Copy every record word for word.

─── RECORDS TO USE ───

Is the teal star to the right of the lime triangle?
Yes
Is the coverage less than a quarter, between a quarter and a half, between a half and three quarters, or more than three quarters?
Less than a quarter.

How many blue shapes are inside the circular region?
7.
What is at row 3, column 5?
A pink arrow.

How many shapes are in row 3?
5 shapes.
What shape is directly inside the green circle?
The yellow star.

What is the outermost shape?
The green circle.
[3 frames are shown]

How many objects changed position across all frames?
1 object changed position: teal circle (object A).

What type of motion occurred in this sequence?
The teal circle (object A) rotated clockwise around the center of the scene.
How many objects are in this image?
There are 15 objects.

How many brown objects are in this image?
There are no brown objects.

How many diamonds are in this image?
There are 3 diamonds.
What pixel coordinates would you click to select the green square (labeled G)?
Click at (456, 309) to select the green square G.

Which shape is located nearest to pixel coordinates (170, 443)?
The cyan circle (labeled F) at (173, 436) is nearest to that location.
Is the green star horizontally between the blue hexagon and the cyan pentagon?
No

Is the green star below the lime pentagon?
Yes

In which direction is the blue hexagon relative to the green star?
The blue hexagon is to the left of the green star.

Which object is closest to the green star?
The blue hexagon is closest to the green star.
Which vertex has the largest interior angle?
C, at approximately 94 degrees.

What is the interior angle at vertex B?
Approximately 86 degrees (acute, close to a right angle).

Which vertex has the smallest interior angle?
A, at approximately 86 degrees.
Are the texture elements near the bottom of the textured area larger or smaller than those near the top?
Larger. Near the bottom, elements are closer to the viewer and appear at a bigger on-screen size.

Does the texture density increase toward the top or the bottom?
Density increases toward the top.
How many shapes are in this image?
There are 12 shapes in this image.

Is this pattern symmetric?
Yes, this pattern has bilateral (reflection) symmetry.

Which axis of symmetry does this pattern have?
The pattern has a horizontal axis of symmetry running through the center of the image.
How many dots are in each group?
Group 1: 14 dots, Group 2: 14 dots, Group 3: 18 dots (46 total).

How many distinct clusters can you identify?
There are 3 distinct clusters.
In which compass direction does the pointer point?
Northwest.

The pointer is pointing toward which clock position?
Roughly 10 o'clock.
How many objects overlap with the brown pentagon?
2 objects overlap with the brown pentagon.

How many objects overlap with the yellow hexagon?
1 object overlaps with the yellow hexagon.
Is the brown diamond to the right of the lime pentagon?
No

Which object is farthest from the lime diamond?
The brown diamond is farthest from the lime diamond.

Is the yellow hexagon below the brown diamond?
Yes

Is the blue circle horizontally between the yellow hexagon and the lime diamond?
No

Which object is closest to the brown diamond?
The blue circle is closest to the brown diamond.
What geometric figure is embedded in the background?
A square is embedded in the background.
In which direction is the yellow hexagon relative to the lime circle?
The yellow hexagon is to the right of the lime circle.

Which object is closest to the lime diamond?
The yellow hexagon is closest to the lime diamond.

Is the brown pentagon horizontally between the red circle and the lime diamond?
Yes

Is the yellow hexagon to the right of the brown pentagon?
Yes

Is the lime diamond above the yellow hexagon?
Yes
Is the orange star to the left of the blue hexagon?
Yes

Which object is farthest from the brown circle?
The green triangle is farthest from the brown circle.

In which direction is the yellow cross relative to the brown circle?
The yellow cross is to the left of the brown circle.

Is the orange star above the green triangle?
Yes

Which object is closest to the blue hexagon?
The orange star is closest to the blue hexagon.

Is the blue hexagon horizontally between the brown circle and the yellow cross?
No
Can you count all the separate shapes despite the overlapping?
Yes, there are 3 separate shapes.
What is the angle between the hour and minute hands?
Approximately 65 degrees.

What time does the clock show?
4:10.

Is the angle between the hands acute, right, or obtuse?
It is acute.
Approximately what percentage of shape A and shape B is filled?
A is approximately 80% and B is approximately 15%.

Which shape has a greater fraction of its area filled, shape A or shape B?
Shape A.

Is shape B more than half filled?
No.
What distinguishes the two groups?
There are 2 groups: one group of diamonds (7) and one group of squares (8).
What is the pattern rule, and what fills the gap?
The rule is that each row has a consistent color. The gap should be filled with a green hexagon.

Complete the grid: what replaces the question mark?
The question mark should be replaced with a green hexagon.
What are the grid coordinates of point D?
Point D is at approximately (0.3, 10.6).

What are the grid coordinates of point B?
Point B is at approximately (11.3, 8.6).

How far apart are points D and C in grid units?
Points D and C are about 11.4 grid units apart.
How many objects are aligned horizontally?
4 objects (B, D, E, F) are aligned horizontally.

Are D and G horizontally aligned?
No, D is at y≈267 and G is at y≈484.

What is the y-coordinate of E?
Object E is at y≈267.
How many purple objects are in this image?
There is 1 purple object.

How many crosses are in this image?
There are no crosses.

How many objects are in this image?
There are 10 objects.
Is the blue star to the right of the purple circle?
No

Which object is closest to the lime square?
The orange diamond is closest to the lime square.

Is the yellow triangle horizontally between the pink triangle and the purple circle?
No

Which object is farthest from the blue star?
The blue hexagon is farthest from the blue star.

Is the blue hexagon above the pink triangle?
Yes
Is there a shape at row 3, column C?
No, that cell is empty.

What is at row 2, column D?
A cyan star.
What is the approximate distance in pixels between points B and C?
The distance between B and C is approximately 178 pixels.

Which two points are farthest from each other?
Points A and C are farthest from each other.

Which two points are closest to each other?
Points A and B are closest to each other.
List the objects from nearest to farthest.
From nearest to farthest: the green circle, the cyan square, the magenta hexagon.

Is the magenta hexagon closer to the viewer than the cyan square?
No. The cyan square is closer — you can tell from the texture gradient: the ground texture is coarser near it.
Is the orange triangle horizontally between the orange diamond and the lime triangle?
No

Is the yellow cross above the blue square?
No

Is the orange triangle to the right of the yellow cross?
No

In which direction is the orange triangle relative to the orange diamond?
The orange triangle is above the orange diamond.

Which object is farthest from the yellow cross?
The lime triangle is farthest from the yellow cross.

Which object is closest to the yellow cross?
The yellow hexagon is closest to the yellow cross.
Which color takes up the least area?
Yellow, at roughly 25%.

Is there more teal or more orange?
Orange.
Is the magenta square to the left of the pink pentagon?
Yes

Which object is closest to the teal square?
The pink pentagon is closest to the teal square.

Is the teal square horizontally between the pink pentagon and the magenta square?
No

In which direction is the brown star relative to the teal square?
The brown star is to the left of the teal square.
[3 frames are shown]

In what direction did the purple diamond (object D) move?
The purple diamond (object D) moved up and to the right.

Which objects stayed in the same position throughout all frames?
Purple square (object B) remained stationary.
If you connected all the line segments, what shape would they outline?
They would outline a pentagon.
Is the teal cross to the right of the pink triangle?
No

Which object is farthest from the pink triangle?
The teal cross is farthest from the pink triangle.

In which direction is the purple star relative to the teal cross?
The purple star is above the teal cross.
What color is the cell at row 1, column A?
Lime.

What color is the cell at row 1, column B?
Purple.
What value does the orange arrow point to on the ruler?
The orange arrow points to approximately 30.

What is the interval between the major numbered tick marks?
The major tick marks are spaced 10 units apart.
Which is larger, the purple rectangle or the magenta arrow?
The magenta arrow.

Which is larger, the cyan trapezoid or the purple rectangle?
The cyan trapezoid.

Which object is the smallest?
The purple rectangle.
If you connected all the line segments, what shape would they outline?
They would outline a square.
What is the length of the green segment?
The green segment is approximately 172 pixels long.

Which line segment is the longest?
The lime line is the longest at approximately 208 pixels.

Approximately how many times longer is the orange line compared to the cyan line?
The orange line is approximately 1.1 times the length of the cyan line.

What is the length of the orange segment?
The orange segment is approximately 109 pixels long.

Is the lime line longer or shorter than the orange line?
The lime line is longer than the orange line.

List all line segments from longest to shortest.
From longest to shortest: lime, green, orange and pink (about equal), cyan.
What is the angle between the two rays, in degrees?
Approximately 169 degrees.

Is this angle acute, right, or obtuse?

───

### REPLY TO THE TASK
Is the teal star to the right of the lime triangle?
Yes
Is the coverage less than a quarter, between a quarter and a half, between a half and three quarters, or more than three quarters?
Less than a quarter.

How many blue shapes are inside the circular region?
7.
What is at row 3, column 5?
A pink arrow.

How many shapes are in row 3?
5 shapes.
What shape is directly inside the green circle?
The yellow star.

What is the outermost shape?
The green circle.
[3 frames are shown]

How many objects changed position across all frames?
1 object changed position: teal circle (object A).

What type of motion occurred in this sequence?
The teal circle (object A) rotated clockwise around the center of the scene.
How many objects are in this image?
There are 15 objects.

How many brown objects are in this image?
There are no brown objects.

How many diamonds are in this image?
There are 3 diamonds.
What pixel coordinates would you click to select the green square (labeled G)?
Click at (456, 309) to select the green square G.

Which shape is located nearest to pixel coordinates (170, 443)?
The cyan circle (labeled F) at (173, 436) is nearest to that location.
Is the green star horizontally between the blue hexagon and the cyan pentagon?
No

Is the green star below the lime pentagon?
Yes

In which direction is the blue hexagon relative to the green star?
The blue hexagon is to the left of the green star.

Which object is closest to the green star?
The blue hexagon is closest to the green star.
Which vertex has the largest interior angle?
C, at approximately 94 degrees.

What is the interior angle at vertex B?
Approximately 86 degrees (acute, close to a right angle).

Which vertex has the smallest interior angle?
A, at approximately 86 degrees.
Are the texture elements near the bottom of the textured area larger or smaller than those near the top?
Larger. Near the bottom, elements are closer to the viewer and appear at a bigger on-screen size.

Does the texture density increase toward the top or the bottom?
Density increases toward the top.
How many shapes are in this image?
There are 12 shapes in this image.

Is this pattern symmetric?
Yes, this pattern has bilateral (reflection) symmetry.

Which axis of symmetry does this pattern have?
The pattern has a horizontal axis of symmetry running through the center of the image.
How many dots are in each group?
Group 1: 14 dots, Group 2: 14 dots, Group 3: 18 dots (46 total).

How many distinct clusters can you identify?
There are 3 distinct clusters.
In which compass direction does the pointer point?
Northwest.

The pointer is pointing toward which clock position?
Roughly 10 o'clock.
How many objects overlap with the brown pentagon?
2 objects overlap with the brown pentagon.

How many objects overlap with the yellow hexagon?
1 object overlaps with the yellow hexagon.
Is the brown diamond to the right of the lime pentagon?
No

Which object is farthest from the lime diamond?
The brown diamond is farthest from the lime diamond.

Is the yellow hexagon below the brown diamond?
Yes

Is the blue circle horizontally between the yellow hexagon and the lime diamond?
No

Which object is closest to the brown diamond?
The blue circle is closest to the brown diamond.
What geometric figure is embedded in the background?
A square is embedded in the background.
In which direction is the yellow hexagon relative to the lime circle?
The yellow hexagon is to the right of the lime circle.

Which object is closest to the lime diamond?
The yellow hexagon is closest to the lime diamond.

Is the brown pentagon horizontally between the red circle and the lime diamond?
Yes

Is the yellow hexagon to the right of the brown pentagon?
Yes

Is the lime diamond above the yellow hexagon?
Yes
Is the orange star to the left of the blue hexagon?
Yes

Which object is farthest from the brown circle?
The green triangle is farthest from the brown circle.

In which direction is the yellow cross relative to the brown circle?
The yellow cross is to the left of the brown circle.

Is the orange star above the green triangle?
Yes

Which object is closest to the blue hexagon?
The orange star is closest to the blue hexagon.

Is the blue hexagon horizontally between the brown circle and the yellow cross?
No
Can you count all the separate shapes despite the overlapping?
Yes, there are 3 separate shapes.
What is the angle between the hour and minute hands?
Approximately 65 degrees.

What time does the clock show?
4:10.

Is the angle between the hands acute, right, or obtuse?
It is acute.
Approximately what percentage of shape A and shape B is filled?
A is approximately 80% and B is approximately 15%.

Which shape has a greater fraction of its area filled, shape A or shape B?
Shape A.

Is shape B more than half filled?
No.
What distinguishes the two groups?
There are 2 groups: one group of diamonds (7) and one group of squares (8).
What is the pattern rule, and what fills the gap?
The rule is that each row has a consistent color. The gap should be filled with a green hexagon.

Complete the grid: what replaces the question mark?
The question mark should be replaced with a green hexagon.
What are the grid coordinates of point D?
Point D is at approximately (0.3, 10.6).

What are the grid coordinates of point B?
Point B is at approximately (11.3, 8.6).

How far apart are points D and C in grid units?
Points D and C are about 11.4 grid units apart.
How many objects are aligned horizontally?
4 objects (B, D, E, F) are aligned horizontally.

Are D and G horizontally aligned?
No, D is at y≈267 and G is at y≈484.

What is the y-coordinate of E?
Object E is at y≈267.
How many purple objects are in this image?
There is 1 purple object.

How many crosses are in this image?
There are no crosses.

How many objects are in this image?
There are 10 objects.
Is the blue star to the right of the purple circle?
No

Which object is closest to the lime square?
The orange diamond is closest to the lime square.

Is the yellow triangle horizontally between the pink triangle and the purple circle?
No

Which object is farthest from the blue star?
The blue hexagon is farthest from the blue star.

Is the blue hexagon above the pink triangle?
Yes
Is there a shape at row 3, column C?
No, that cell is empty.

What is at row 2, column D?
A cyan star.
What is the approximate distance in pixels between points B and C?
The distance between B and C is approximately 178 pixels.

Which two points are farthest from each other?
Points A and C are farthest from each other.

Which two points are closest to each other?
Points A and B are closest to each other.
List the objects from nearest to farthest.
From nearest to farthest: the green circle, the cyan square, the magenta hexagon.

Is the magenta hexagon closer to the viewer than the cyan square?
No. The cyan square is closer — you can tell from the texture gradient: the ground texture is coarser near it.
Is the orange triangle horizontally between the orange diamond and the lime triangle?
No

Is the yellow cross above the blue square?
No

Is the orange triangle to the right of the yellow cross?
No

In which direction is the orange triangle relative to the orange diamond?
The orange triangle is above the orange diamond.

Which object is farthest from the yellow cross?
The lime triangle is farthest from the yellow cross.

Which object is closest to the yellow cross?
The yellow hexagon is closest to the yellow cross.
Which color takes up the least area?
Yellow, at roughly 25%.

Is there more teal or more orange?
Orange.
Is the magenta square to the left of the pink pentagon?
Yes

Which object is closest to the teal square?
The pink pentagon is closest to the teal square.

Is the teal square horizontally between the pink pentagon and the magenta square?
No

In which direction is the brown star relative to the teal square?
The brown star is to the left of the teal square.
[3 frames are shown]

In what direction did the purple diamond (object D) move?
The purple diamond (object D) moved up and to the right.

Which objects stayed in the same position throughout all frames?
Purple square (object B) remained stationary.
If you connected all the line segments, what shape would they outline?
They would outline a pentagon.
Is the teal cross to the right of the pink triangle?
No

Which object is farthest from the pink triangle?
The teal cross is farthest from the pink triangle.

In which direction is the purple star relative to the teal cross?
The purple star is above the teal cross.
What color is the cell at row 1, column A?
Lime.

What color is the cell at row 1, column B?
Purple.
What value does the orange arrow point to on the ruler?
The orange arrow points to approximately 30.

What is the interval between the major numbered tick marks?
The major tick marks are spaced 10 units apart.
Which is larger, the purple rectangle or the magenta arrow?
The magenta arrow.

Which is larger, the cyan trapezoid or the purple rectangle?
The cyan trapezoid.

Which object is the smallest?
The purple rectangle.
If you connected all the line segments, what shape would they outline?
They would outline a square.
What is the length of the green segment?
The green segment is approximately 172 pixels long.

Which line segment is the longest?
The lime line is the longest at approximately 208 pixels.

Approximately how many times longer is the orange line compared to the cyan line?
The orange line is approximately 1.1 times the length of the cyan line.

What is the length of the orange segment?
The orange segment is approximately 109 pixels long.

Is the lime line longer or shorter than the orange line?
The lime line is longer than the orange line.

List all line segments from longest to shortest.
From longest to shortest: lime, green, orange and pink (about equal), cyan.
What is the angle between the two rays, in degrees?
Approximately 169 degrees.

Is this angle acute, right, or obtuse?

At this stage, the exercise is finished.